■ **DIRECTIONS**
Begin at the line containing "Is the pink hexagon below the teal cross?" and give again every line to the end of the records, exactly, without the pictures.

■ **MATERIAL PROVIDED**

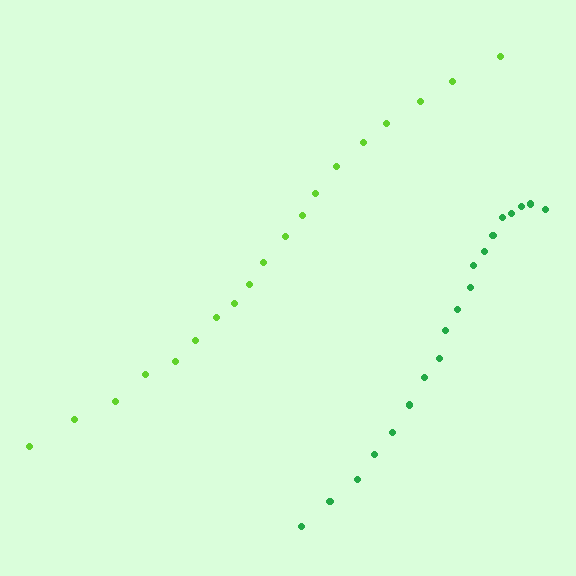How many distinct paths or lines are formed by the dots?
There are 2 distinct paths.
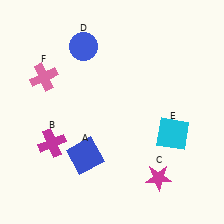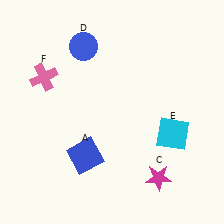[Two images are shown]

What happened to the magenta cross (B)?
The magenta cross (B) was removed in Image 2. It was in the bottom-left area of Image 1.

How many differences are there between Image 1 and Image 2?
There is 1 difference between the two images.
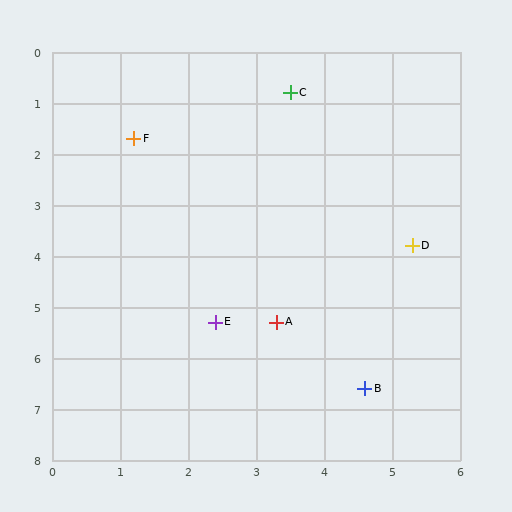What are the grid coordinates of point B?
Point B is at approximately (4.6, 6.6).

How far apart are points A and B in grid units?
Points A and B are about 1.8 grid units apart.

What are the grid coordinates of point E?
Point E is at approximately (2.4, 5.3).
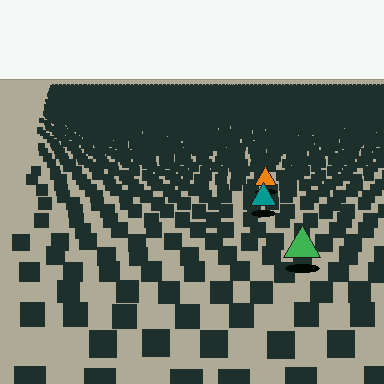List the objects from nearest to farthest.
From nearest to farthest: the green triangle, the teal triangle, the orange triangle.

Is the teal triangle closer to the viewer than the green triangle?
No. The green triangle is closer — you can tell from the texture gradient: the ground texture is coarser near it.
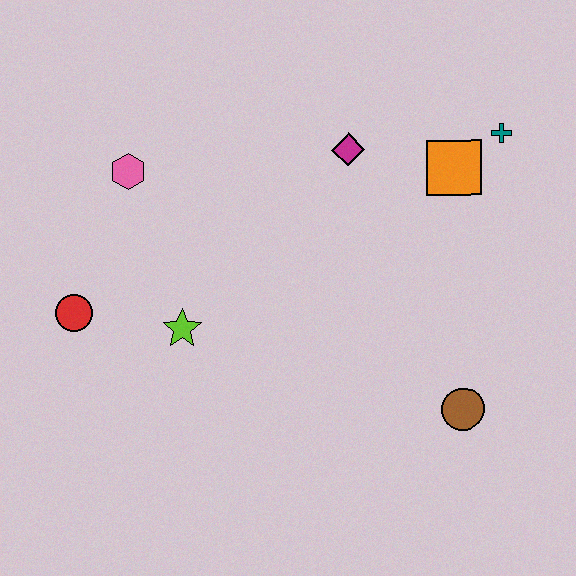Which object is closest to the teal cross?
The orange square is closest to the teal cross.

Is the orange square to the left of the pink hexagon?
No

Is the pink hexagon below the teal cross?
Yes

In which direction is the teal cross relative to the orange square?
The teal cross is to the right of the orange square.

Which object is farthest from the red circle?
The teal cross is farthest from the red circle.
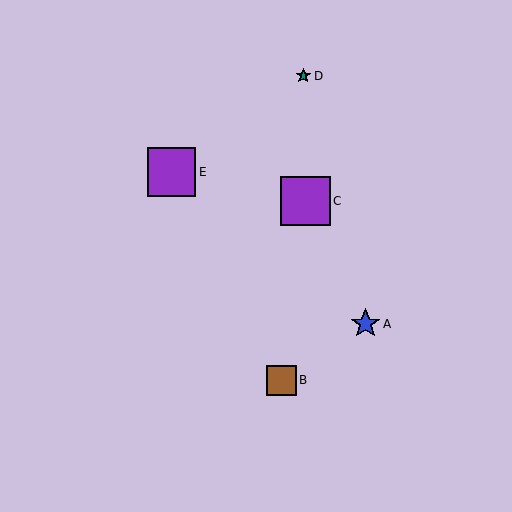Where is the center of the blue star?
The center of the blue star is at (365, 324).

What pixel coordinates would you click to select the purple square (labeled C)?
Click at (305, 201) to select the purple square C.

■ **REPLY**
Is the pink hexagon below the teal cross?
Yes

In which direction is the teal cross relative to the orange square?
The teal cross is to the right of the orange square.

Which object is farthest from the red circle?
The teal cross is farthest from the red circle.
Where is the center of the blue star?
The center of the blue star is at (365, 324).

What pixel coordinates would you click to select the purple square (labeled C)?
Click at (305, 201) to select the purple square C.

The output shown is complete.